#### [Work instructions]
When you restate the data, keep every word as it is and drop the images.

#### [Information given]
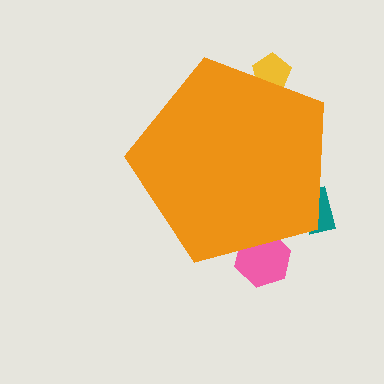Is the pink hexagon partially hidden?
Yes, the pink hexagon is partially hidden behind the orange pentagon.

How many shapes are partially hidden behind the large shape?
3 shapes are partially hidden.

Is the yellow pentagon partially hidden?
Yes, the yellow pentagon is partially hidden behind the orange pentagon.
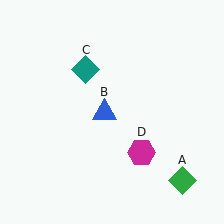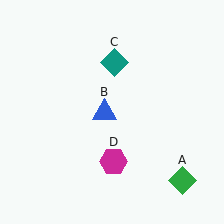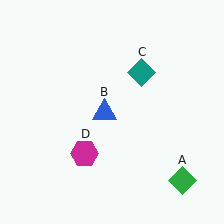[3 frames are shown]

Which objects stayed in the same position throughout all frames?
Green diamond (object A) and blue triangle (object B) remained stationary.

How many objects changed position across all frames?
2 objects changed position: teal diamond (object C), magenta hexagon (object D).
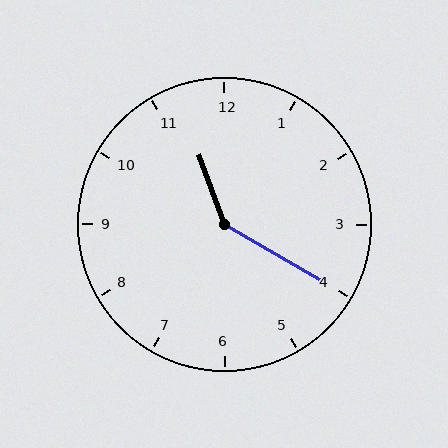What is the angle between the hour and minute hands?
Approximately 140 degrees.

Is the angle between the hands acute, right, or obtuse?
It is obtuse.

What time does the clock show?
11:20.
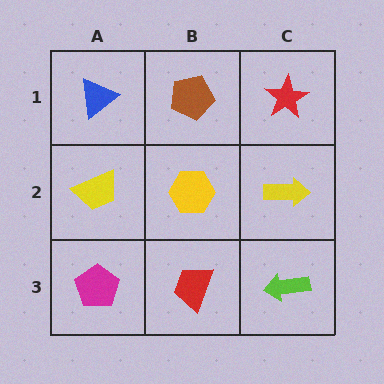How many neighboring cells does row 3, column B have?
3.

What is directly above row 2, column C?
A red star.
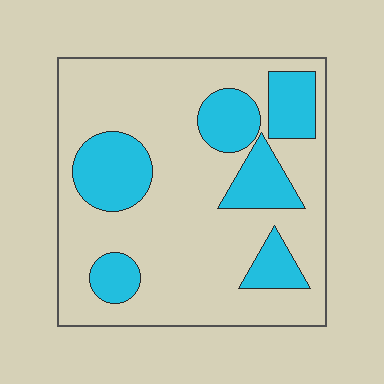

#### [Solution]
Is the pink hexagon partially hidden?
Yes, the pink hexagon is partially hidden behind the orange pentagon.

How many shapes are partially hidden behind the large shape?
3 shapes are partially hidden.

Is the yellow pentagon partially hidden?
Yes, the yellow pentagon is partially hidden behind the orange pentagon.
[3 frames are shown]

Which objects stayed in the same position throughout all frames?
Green diamond (object A) and blue triangle (object B) remained stationary.

How many objects changed position across all frames?
2 objects changed position: teal diamond (object C), magenta hexagon (object D).
What is the angle between the hour and minute hands?
Approximately 140 degrees.

Is the angle between the hands acute, right, or obtuse?
It is obtuse.

What time does the clock show?
11:20.
How many neighboring cells does row 3, column B have?
3.

What is directly above row 2, column C?
A red star.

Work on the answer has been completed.